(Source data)
%%

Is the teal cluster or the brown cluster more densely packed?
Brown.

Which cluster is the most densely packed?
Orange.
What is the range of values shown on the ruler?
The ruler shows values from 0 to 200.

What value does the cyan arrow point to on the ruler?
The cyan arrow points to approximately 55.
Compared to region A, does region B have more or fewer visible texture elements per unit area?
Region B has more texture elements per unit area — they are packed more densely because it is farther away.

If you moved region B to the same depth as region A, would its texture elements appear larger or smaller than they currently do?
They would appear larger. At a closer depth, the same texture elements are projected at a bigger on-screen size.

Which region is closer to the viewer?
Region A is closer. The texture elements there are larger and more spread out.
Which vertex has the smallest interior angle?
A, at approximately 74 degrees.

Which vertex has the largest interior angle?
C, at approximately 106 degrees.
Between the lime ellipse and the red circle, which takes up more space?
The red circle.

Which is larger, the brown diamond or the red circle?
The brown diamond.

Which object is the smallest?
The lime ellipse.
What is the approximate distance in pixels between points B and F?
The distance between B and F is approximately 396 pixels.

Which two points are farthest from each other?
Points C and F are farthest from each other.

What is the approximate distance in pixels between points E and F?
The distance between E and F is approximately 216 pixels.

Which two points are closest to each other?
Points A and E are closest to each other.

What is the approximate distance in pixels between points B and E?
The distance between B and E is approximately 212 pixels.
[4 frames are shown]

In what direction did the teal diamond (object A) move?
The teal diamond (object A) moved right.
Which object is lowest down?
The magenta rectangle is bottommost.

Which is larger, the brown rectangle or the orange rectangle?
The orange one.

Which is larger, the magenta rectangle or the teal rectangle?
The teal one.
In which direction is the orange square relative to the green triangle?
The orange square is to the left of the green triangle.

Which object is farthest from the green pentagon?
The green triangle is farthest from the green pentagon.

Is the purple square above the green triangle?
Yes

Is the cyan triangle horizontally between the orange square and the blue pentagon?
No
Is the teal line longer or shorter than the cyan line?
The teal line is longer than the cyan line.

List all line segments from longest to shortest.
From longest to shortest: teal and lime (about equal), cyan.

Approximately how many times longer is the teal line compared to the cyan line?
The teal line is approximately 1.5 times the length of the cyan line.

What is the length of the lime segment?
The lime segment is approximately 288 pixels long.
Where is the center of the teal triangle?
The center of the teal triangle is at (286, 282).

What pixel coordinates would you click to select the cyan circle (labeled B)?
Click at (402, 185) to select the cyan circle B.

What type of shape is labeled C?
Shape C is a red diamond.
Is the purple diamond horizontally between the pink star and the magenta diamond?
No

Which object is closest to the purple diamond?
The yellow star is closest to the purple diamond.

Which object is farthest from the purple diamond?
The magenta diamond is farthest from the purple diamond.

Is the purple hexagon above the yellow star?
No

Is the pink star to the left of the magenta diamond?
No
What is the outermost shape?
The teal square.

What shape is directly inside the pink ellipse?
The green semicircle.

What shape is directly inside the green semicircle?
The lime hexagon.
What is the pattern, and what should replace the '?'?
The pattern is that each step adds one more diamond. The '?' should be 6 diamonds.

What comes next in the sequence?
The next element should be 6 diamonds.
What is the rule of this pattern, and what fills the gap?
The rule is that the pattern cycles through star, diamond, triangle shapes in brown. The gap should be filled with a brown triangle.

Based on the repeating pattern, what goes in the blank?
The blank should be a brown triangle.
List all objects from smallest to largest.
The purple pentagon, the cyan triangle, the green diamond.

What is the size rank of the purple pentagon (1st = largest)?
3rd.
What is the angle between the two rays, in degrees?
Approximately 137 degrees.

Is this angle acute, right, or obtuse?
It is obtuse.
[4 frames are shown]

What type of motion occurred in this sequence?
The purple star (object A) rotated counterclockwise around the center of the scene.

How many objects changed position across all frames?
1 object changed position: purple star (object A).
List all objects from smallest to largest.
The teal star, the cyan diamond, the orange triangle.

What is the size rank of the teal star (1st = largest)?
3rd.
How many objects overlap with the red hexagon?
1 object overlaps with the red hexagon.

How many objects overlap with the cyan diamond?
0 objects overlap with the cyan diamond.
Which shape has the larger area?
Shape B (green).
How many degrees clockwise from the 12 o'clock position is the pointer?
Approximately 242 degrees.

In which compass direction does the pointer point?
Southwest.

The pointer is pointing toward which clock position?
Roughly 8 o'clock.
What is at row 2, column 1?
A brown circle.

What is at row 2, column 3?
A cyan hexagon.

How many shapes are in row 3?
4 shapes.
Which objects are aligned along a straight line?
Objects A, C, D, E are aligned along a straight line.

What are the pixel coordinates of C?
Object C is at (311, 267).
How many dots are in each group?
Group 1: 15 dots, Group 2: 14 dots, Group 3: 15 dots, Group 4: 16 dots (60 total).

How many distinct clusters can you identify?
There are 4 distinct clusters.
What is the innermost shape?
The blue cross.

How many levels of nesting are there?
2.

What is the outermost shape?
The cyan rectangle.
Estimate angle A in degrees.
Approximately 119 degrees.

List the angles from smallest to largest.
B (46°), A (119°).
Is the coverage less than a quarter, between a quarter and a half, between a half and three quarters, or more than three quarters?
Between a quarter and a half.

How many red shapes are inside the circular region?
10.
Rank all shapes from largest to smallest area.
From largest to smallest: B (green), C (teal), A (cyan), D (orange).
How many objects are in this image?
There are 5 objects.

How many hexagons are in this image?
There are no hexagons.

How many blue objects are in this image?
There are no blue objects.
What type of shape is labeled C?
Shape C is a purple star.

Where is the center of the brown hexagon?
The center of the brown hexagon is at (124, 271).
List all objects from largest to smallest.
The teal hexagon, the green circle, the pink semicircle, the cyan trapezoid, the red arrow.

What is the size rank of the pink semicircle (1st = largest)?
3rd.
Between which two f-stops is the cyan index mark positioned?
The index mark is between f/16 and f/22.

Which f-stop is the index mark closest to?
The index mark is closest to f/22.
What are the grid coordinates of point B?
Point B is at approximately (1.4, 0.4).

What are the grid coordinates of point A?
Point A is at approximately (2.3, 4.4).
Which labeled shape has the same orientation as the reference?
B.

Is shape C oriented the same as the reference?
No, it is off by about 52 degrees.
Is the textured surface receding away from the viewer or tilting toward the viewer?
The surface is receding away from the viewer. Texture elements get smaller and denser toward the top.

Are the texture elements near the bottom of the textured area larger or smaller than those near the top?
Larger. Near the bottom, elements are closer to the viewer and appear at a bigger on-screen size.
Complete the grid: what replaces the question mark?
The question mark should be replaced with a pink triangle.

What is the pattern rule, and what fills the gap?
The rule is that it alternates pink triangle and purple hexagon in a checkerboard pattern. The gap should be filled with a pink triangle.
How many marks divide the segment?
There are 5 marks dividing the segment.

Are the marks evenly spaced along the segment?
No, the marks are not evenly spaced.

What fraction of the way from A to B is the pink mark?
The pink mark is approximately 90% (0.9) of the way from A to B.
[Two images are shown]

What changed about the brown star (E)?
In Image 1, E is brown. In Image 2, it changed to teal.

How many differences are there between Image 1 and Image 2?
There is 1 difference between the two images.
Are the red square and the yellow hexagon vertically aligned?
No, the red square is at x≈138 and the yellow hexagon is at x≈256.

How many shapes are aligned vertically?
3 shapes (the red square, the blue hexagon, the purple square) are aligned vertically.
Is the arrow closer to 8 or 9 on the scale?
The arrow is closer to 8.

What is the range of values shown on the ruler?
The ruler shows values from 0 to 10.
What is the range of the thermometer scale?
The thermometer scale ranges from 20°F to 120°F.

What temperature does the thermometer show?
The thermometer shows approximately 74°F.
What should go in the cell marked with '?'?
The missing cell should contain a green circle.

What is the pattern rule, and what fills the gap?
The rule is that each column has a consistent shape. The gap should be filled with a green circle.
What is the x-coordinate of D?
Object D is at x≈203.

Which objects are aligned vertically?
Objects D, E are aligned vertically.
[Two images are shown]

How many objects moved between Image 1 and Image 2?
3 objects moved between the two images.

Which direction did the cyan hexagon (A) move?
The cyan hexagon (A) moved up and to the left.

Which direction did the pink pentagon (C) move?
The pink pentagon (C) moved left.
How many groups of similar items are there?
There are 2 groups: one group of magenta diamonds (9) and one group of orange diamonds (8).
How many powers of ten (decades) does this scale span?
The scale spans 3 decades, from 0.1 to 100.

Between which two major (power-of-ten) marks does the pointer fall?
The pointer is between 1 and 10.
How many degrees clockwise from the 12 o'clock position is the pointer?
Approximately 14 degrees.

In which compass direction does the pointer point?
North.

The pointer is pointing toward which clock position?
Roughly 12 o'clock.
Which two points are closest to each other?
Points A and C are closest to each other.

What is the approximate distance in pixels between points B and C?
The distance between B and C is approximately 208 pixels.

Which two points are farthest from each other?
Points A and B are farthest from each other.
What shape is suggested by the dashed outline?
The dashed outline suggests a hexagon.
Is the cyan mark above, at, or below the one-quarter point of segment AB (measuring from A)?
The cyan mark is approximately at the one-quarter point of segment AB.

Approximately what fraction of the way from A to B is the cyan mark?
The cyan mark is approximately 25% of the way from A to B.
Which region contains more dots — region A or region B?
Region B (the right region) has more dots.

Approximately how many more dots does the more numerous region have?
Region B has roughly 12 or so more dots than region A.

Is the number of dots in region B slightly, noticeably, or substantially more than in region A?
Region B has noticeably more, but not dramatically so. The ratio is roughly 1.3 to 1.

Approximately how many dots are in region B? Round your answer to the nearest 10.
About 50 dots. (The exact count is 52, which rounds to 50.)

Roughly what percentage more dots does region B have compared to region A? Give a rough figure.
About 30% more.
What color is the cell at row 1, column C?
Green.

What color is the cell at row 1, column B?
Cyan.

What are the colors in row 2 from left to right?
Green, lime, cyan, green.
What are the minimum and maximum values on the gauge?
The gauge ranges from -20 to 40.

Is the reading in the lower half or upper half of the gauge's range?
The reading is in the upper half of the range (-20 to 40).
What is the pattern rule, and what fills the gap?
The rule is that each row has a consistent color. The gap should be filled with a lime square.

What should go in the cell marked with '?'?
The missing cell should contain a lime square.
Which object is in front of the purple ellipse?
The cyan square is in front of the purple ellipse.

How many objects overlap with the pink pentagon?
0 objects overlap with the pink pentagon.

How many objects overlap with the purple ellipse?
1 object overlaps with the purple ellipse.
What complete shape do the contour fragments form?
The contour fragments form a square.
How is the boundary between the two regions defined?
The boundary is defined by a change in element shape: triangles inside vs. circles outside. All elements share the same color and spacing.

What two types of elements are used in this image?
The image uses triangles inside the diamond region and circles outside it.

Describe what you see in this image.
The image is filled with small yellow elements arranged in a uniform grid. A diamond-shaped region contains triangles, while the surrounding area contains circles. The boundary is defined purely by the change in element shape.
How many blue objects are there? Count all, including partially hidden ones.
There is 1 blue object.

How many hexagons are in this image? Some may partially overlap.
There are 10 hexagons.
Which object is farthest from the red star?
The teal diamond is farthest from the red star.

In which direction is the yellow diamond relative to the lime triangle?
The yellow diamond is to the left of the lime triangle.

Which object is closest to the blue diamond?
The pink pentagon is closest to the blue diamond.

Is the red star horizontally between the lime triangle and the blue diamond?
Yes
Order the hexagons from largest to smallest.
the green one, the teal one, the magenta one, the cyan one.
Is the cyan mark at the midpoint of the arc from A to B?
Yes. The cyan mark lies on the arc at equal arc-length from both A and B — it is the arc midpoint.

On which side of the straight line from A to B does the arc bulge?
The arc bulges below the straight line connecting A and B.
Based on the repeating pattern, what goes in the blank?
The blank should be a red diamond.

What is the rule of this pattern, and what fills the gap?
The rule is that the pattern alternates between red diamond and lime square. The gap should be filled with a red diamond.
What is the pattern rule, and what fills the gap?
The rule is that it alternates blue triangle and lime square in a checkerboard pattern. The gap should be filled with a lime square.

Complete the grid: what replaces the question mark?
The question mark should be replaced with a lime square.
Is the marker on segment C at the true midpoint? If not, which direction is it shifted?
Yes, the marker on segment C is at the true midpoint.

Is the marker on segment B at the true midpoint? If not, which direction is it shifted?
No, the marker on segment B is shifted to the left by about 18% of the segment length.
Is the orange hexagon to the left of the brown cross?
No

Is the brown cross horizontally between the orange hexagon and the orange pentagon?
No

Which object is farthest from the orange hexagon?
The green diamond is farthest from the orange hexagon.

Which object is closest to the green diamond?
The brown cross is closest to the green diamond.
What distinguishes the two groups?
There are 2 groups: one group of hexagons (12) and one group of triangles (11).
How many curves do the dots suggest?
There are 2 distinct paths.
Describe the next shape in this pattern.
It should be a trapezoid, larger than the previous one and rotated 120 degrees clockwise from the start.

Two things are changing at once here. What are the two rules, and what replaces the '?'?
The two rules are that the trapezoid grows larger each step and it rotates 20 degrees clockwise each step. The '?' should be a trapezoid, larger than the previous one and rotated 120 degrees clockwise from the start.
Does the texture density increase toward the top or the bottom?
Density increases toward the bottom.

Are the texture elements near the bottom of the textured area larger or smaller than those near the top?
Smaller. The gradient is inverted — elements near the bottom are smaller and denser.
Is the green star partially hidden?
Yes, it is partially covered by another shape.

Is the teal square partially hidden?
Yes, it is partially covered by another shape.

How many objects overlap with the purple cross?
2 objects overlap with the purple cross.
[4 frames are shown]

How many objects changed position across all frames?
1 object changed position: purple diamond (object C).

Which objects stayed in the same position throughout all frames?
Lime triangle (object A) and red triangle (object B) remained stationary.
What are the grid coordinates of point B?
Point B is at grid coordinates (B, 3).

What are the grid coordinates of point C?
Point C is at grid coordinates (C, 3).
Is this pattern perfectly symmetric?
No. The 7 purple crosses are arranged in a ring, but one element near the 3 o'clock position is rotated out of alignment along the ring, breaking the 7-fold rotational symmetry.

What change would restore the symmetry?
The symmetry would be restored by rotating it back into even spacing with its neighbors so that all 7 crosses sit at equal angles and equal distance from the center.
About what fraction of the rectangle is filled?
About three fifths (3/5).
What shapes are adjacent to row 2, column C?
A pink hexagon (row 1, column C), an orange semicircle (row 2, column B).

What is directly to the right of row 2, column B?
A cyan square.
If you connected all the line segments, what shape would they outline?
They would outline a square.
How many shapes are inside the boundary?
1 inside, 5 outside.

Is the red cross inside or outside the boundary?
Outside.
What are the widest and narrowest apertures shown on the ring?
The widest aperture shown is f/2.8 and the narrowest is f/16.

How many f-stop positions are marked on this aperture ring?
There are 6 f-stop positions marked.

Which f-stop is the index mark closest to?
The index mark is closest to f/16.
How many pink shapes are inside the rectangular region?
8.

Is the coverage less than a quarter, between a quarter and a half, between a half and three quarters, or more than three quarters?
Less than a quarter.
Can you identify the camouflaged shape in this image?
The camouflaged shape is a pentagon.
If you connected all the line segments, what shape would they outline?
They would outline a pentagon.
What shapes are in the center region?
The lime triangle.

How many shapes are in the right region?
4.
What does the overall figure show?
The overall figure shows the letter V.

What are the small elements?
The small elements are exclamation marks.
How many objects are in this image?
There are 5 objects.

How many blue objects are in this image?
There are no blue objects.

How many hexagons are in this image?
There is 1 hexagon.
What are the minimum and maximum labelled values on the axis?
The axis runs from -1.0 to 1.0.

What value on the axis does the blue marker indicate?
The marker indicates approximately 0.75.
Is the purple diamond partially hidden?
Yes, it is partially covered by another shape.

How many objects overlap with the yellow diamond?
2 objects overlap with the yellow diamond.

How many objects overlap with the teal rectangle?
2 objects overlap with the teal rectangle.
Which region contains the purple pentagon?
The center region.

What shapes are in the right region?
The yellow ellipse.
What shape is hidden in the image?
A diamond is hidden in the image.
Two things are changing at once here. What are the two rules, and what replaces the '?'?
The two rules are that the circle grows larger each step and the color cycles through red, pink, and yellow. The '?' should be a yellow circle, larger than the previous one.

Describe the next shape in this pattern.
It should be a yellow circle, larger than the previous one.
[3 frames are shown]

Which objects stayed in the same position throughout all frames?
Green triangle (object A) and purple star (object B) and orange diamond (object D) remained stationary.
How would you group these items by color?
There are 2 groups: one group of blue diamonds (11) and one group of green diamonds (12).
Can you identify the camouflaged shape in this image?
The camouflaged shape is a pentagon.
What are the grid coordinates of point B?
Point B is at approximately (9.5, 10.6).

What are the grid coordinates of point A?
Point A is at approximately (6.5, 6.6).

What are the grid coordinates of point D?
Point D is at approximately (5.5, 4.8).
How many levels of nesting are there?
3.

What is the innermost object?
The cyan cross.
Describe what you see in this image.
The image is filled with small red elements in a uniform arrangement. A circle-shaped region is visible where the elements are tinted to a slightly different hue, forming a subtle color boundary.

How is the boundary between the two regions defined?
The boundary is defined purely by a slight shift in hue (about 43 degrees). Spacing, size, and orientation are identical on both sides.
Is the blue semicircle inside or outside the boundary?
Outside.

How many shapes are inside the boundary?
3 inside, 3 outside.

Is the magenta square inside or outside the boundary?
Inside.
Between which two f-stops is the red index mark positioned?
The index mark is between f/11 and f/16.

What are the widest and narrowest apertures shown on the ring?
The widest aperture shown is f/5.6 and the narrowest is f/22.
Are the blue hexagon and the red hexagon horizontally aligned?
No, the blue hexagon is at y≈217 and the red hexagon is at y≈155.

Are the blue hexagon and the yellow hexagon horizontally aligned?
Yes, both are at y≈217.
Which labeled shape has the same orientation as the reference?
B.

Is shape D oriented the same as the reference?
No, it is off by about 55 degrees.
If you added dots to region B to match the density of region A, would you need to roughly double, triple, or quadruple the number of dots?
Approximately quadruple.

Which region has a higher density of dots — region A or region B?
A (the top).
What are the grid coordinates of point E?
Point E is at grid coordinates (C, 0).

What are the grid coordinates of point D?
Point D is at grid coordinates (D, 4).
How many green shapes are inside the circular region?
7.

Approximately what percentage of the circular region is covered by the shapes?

%%

Output only the lines from the one holding "What are the grid coordinates of point E?" through the last line above, exactly as they appear.

What are the grid coordinates of point E?
Point E is at grid coordinates (C, 0).

What are the grid coordinates of point D?
Point D is at grid coordinates (D, 4).
How many green shapes are inside the circular region?
7.

Approximately what percentage of the circular region is covered by the shapes?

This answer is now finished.